» Problem requirements
Copy out every record below exactly as written, but leave out any pictures.

» Records

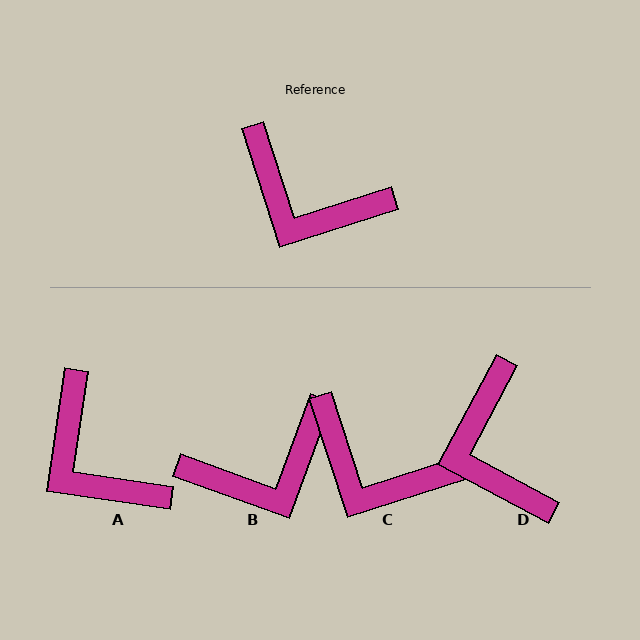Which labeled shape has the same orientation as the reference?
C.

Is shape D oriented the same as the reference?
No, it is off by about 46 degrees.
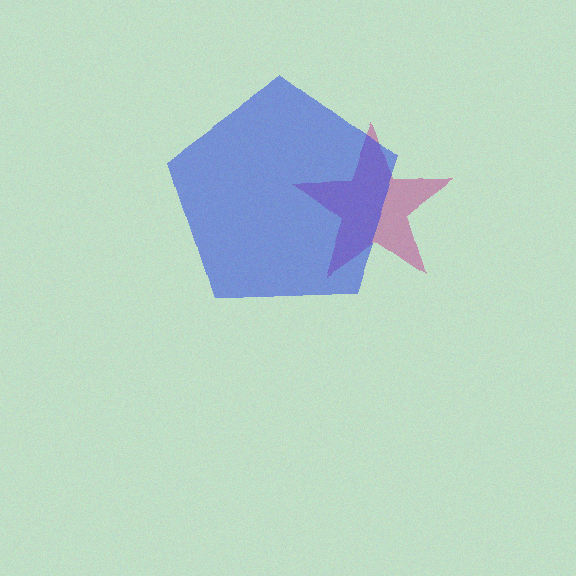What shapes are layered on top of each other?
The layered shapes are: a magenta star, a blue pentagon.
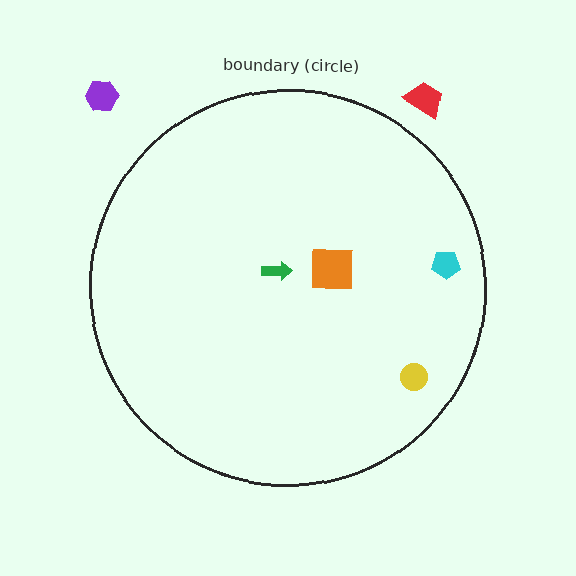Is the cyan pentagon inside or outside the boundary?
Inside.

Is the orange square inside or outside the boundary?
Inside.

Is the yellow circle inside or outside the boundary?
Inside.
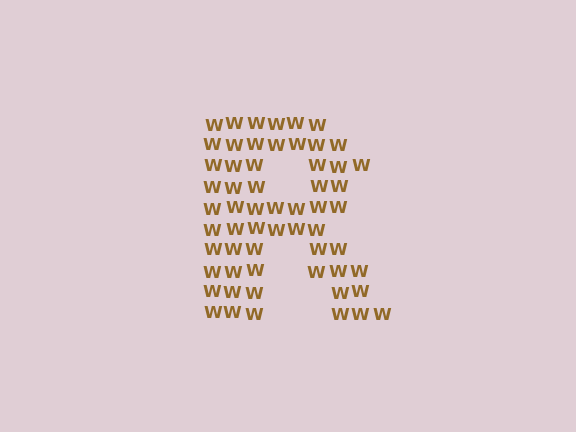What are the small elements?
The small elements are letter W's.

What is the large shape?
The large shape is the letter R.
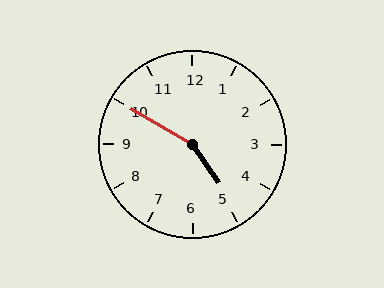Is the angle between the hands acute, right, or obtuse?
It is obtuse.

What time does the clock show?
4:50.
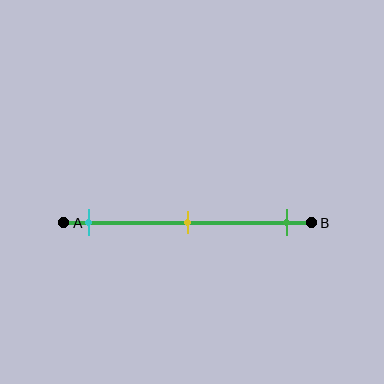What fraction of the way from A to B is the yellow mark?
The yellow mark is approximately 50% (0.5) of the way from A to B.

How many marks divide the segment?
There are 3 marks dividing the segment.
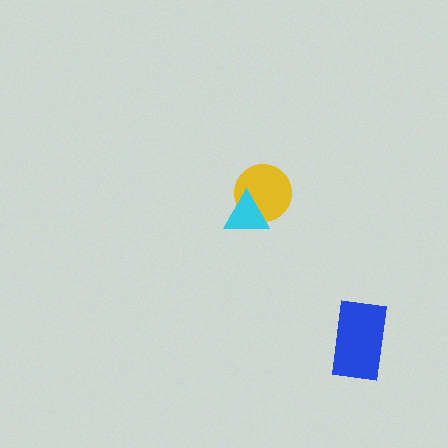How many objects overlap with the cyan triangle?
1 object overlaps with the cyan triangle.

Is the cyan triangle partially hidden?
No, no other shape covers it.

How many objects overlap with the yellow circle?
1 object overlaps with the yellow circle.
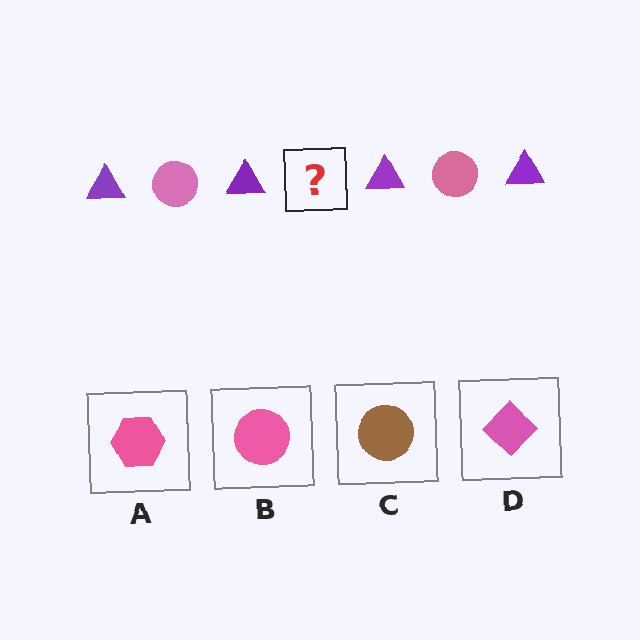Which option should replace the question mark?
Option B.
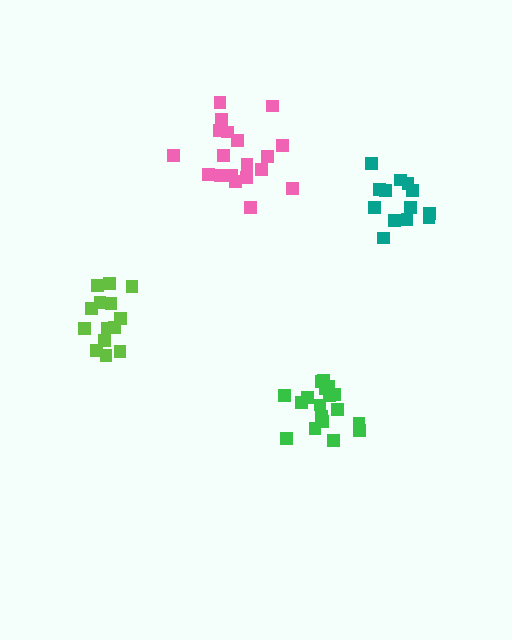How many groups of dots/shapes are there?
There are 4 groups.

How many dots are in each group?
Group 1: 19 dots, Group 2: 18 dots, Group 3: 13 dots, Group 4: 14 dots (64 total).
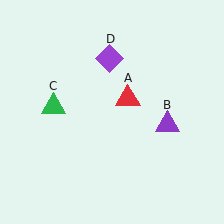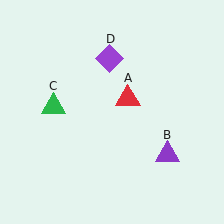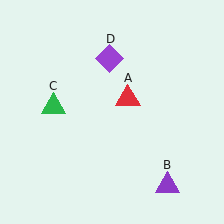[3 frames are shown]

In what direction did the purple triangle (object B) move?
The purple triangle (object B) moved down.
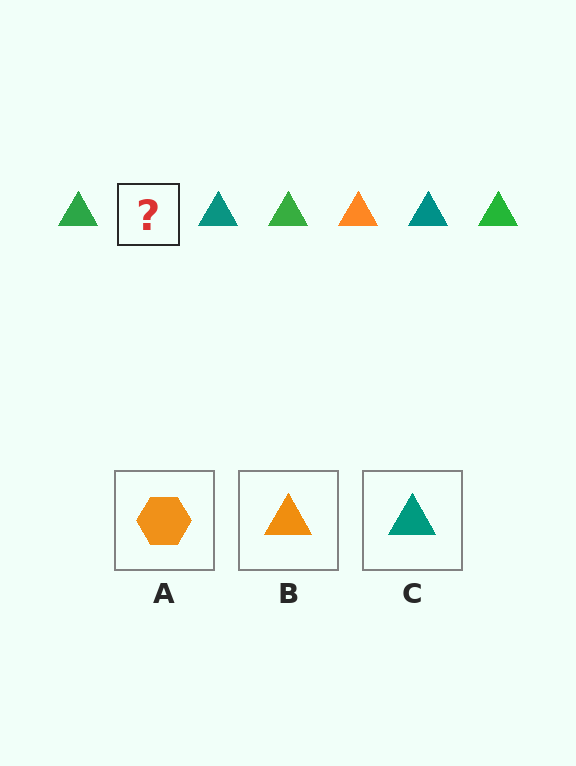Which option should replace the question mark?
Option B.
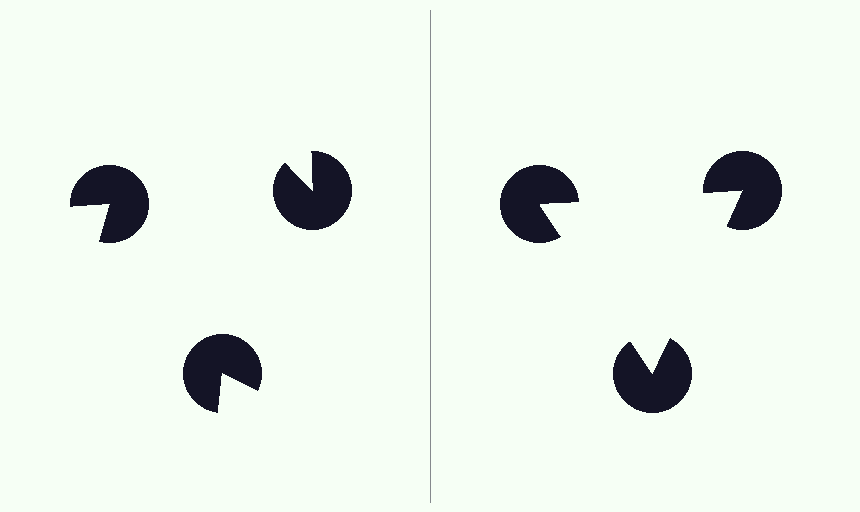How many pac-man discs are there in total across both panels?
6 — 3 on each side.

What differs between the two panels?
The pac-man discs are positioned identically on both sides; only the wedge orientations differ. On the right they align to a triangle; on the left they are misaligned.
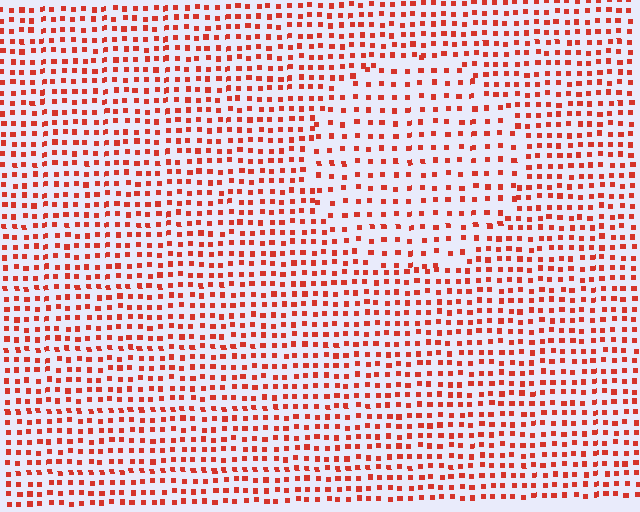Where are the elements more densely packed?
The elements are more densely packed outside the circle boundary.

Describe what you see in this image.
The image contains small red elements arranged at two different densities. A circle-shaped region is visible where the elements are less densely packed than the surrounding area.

» Solution to the problem
Which labeled shape has the same orientation as the reference?
C.

Is shape D oriented the same as the reference?
No, it is off by about 46 degrees.
What shapes are layered on top of each other?
The layered shapes are: a magenta star, a blue pentagon.
Is the cyan pentagon inside or outside the boundary?
Inside.

Is the orange square inside or outside the boundary?
Inside.

Is the yellow circle inside or outside the boundary?
Inside.
What are the small elements?
The small elements are letter W's.

What is the large shape?
The large shape is the letter R.
Is the angle between the hands acute, right, or obtuse?
It is obtuse.

What time does the clock show?
4:50.
What fraction of the way from A to B is the yellow mark?
The yellow mark is approximately 50% (0.5) of the way from A to B.

How many marks divide the segment?
There are 3 marks dividing the segment.
How many objects overlap with the cyan triangle?
1 object overlaps with the cyan triangle.

Is the cyan triangle partially hidden?
No, no other shape covers it.

How many objects overlap with the yellow circle?
1 object overlaps with the yellow circle.
Which option should replace the question mark?
Option B.
How many groups of dots/shapes are there?
There are 4 groups.

How many dots are in each group?
Group 1: 19 dots, Group 2: 18 dots, Group 3: 13 dots, Group 4: 14 dots (64 total).
[3 frames are shown]

In what direction did the purple triangle (object B) move?
The purple triangle (object B) moved down.
Which option should replace the question mark?
Option B.
How many pac-man discs are there in total across both panels?
6 — 3 on each side.

What differs between the two panels?
The pac-man discs are positioned identically on both sides; only the wedge orientations differ. On the right they align to a triangle; on the left they are misaligned.
Where are the elements more densely packed?
The elements are more densely packed outside the circle boundary.

Describe what you see in this image.
The image contains small red elements arranged at two different densities. A circle-shaped region is visible where the elements are less densely packed than the surrounding area.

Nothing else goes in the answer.